◆ **GIVEN TASK**
Repeat each entry exactly and drop the pictures.

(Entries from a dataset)
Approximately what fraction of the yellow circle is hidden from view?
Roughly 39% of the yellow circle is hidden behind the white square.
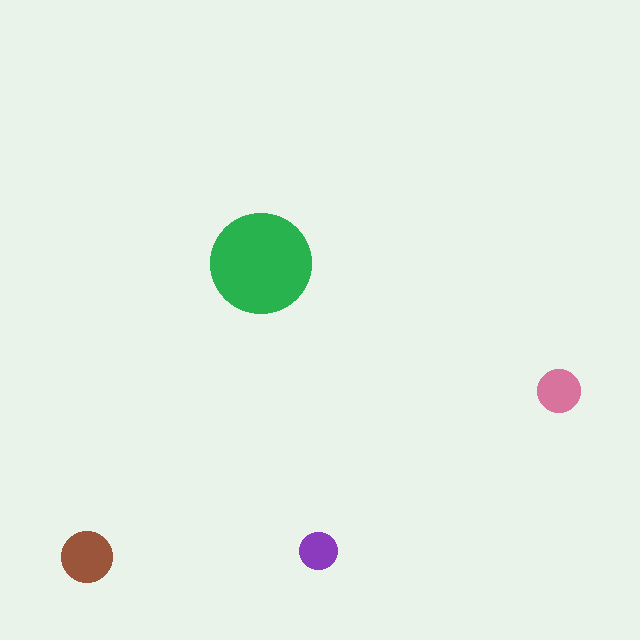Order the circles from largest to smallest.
the green one, the brown one, the pink one, the purple one.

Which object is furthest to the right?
The pink circle is rightmost.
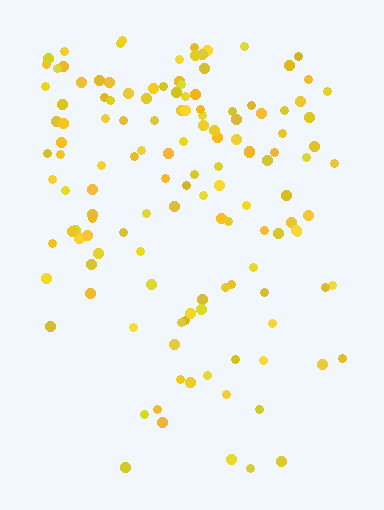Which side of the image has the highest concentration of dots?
The top.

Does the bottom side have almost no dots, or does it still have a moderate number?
Still a moderate number, just noticeably fewer than the top.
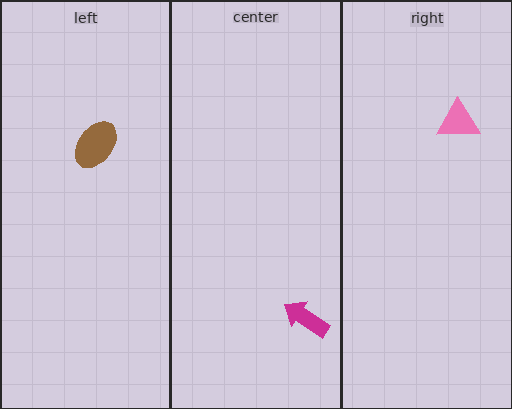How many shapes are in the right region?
1.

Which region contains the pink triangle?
The right region.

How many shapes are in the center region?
1.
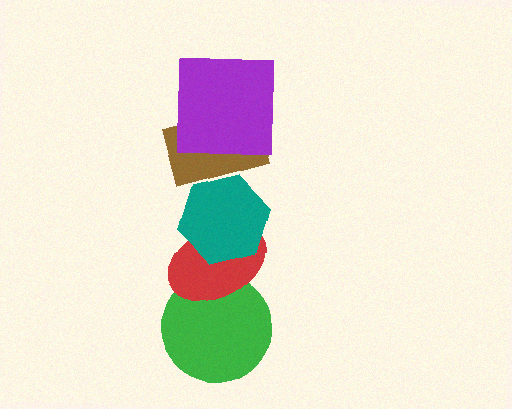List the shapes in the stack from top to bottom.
From top to bottom: the purple square, the brown rectangle, the teal hexagon, the red ellipse, the green circle.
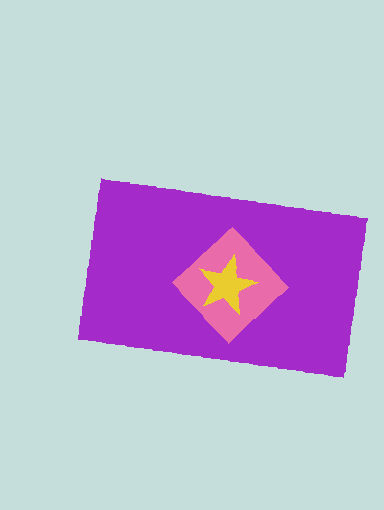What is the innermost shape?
The yellow star.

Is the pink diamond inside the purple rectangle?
Yes.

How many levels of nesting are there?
3.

◆ **FINISHED EXERCISE**
Approximately what fraction of the yellow circle is hidden from view?
Roughly 39% of the yellow circle is hidden behind the white square.
Order the circles from largest to smallest.
the green one, the brown one, the pink one, the purple one.

Which object is furthest to the right?
The pink circle is rightmost.
Which side of the image has the highest concentration of dots?
The top.

Does the bottom side have almost no dots, or does it still have a moderate number?
Still a moderate number, just noticeably fewer than the top.
How many shapes are in the right region?
1.

Which region contains the pink triangle?
The right region.

How many shapes are in the center region?
1.
List the shapes in the stack from top to bottom.
From top to bottom: the purple square, the brown rectangle, the teal hexagon, the red ellipse, the green circle.
What is the innermost shape?
The yellow star.

Is the pink diamond inside the purple rectangle?
Yes.

How many levels of nesting are there?
3.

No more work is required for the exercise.